■ **EXERCISE INSTRUCTIONS**
Return the records word for word. Any pictures in them are not part of the copy.

■ **STORED RECORDS**
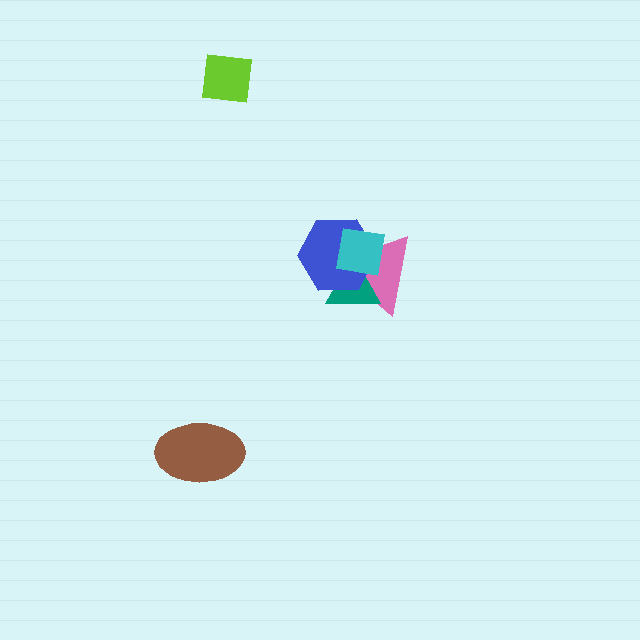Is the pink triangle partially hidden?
Yes, it is partially covered by another shape.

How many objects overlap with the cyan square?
3 objects overlap with the cyan square.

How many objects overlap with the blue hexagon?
3 objects overlap with the blue hexagon.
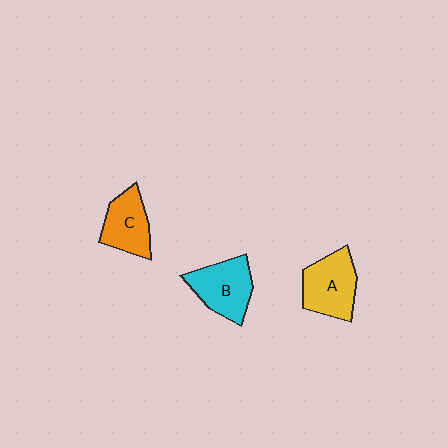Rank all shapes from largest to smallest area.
From largest to smallest: A (yellow), B (cyan), C (orange).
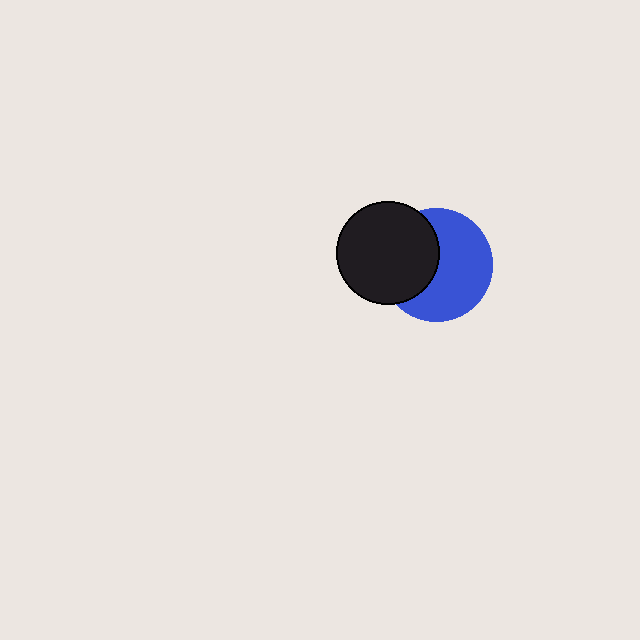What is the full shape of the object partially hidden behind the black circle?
The partially hidden object is a blue circle.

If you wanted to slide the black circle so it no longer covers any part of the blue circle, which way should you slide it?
Slide it left — that is the most direct way to separate the two shapes.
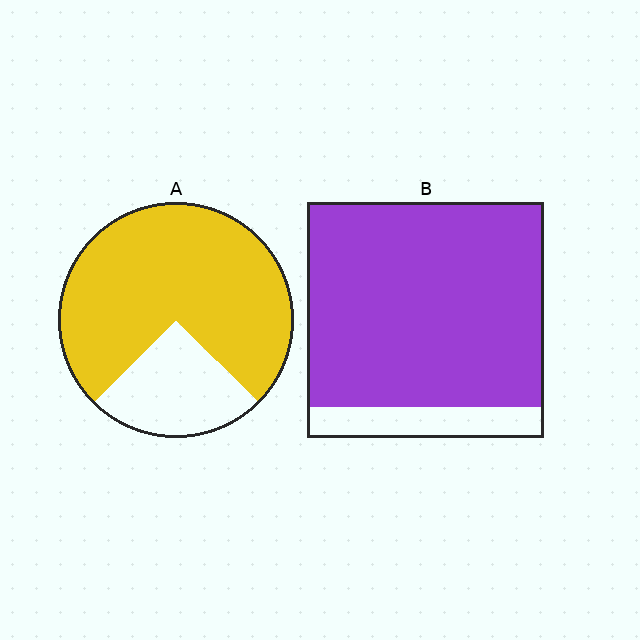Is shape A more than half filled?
Yes.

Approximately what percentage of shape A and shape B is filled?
A is approximately 75% and B is approximately 85%.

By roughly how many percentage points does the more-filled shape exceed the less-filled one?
By roughly 10 percentage points (B over A).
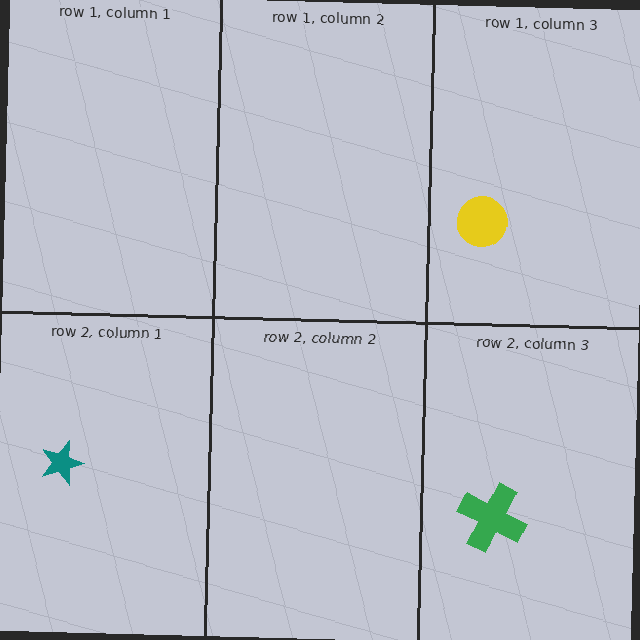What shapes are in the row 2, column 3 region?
The green cross.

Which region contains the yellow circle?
The row 1, column 3 region.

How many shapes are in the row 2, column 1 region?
1.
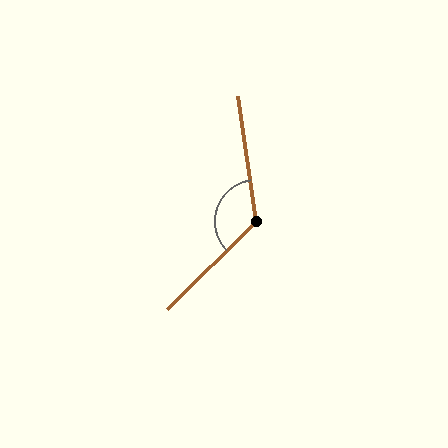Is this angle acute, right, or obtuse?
It is obtuse.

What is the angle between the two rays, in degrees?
Approximately 127 degrees.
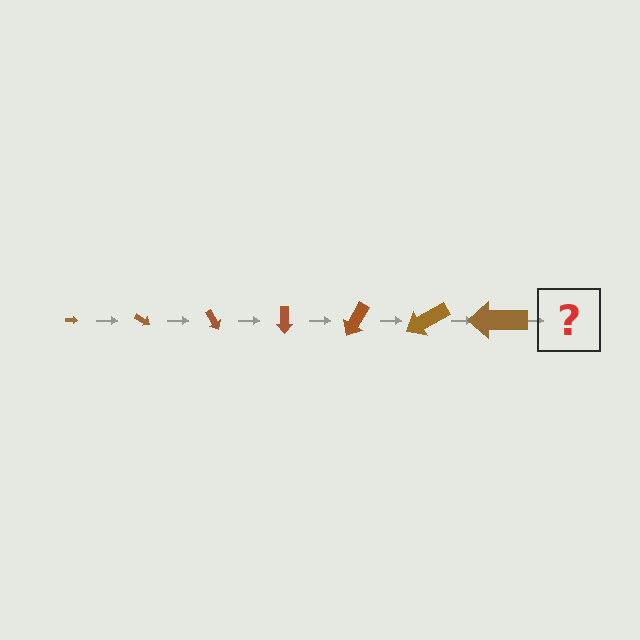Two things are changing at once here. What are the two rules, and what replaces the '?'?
The two rules are that the arrow grows larger each step and it rotates 30 degrees clockwise each step. The '?' should be an arrow, larger than the previous one and rotated 210 degrees clockwise from the start.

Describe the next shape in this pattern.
It should be an arrow, larger than the previous one and rotated 210 degrees clockwise from the start.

■ **RESPONSE**
Is the pink triangle partially hidden?
Yes, it is partially covered by another shape.

How many objects overlap with the cyan square?
3 objects overlap with the cyan square.

How many objects overlap with the blue hexagon?
3 objects overlap with the blue hexagon.
Rank all shapes from largest to smallest area.
From largest to smallest: A (yellow), B (cyan), C (orange).
What is the full shape of the object partially hidden behind the black circle?
The partially hidden object is a blue circle.

If you wanted to slide the black circle so it no longer covers any part of the blue circle, which way should you slide it?
Slide it left — that is the most direct way to separate the two shapes.
Is shape A more than half filled?
Yes.

Approximately what percentage of shape A and shape B is filled?
A is approximately 75% and B is approximately 85%.

By roughly how many percentage points does the more-filled shape exceed the less-filled one?
By roughly 10 percentage points (B over A).
What shapes are in the row 2, column 3 region?
The green cross.

Which region contains the yellow circle?
The row 1, column 3 region.

How many shapes are in the row 2, column 1 region?
1.
Is this angle acute, right, or obtuse?
It is obtuse.

What is the angle between the two rays, in degrees?
Approximately 127 degrees.
Two things are changing at once here. What are the two rules, and what replaces the '?'?
The two rules are that the arrow grows larger each step and it rotates 30 degrees clockwise each step. The '?' should be an arrow, larger than the previous one and rotated 210 degrees clockwise from the start.

Describe the next shape in this pattern.
It should be an arrow, larger than the previous one and rotated 210 degrees clockwise from the start.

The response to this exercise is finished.